Given request → The entries below contain a line with "How many times larger is diamond D compared to diamond A?" and a line with "What shape is". Quote exactly those two lines and all lines between them.

····················

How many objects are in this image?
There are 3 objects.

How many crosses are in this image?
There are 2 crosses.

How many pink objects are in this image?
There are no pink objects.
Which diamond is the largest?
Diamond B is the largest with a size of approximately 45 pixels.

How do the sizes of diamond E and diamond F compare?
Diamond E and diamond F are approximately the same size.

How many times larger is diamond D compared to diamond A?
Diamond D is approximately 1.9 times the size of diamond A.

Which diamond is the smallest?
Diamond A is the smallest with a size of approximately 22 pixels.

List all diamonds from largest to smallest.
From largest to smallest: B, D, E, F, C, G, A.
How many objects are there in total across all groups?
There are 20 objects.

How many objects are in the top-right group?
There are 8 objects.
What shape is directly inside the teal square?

····················

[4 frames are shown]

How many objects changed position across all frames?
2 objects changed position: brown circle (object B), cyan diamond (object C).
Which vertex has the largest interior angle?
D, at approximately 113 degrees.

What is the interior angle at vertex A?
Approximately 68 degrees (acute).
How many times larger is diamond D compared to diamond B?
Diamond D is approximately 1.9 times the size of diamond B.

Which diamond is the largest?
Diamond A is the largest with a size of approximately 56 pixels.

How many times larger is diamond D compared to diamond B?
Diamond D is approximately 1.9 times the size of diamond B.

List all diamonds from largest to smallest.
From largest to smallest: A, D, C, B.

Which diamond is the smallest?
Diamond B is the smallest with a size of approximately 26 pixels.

····················

Result of the exercise →
How many times larger is diamond D compared to diamond A?
Diamond D is approximately 1.9 times the size of diamond A.

Which diamond is the smallest?
Diamond A is the smallest with a size of approximately 22 pixels.

List all diamonds from largest to smallest.
From largest to smallest: B, D, E, F, C, G, A.
How many objects are there in total across all groups?
There are 20 objects.

How many objects are in the top-right group?
There are 8 objects.
What shape is directly inside the teal square?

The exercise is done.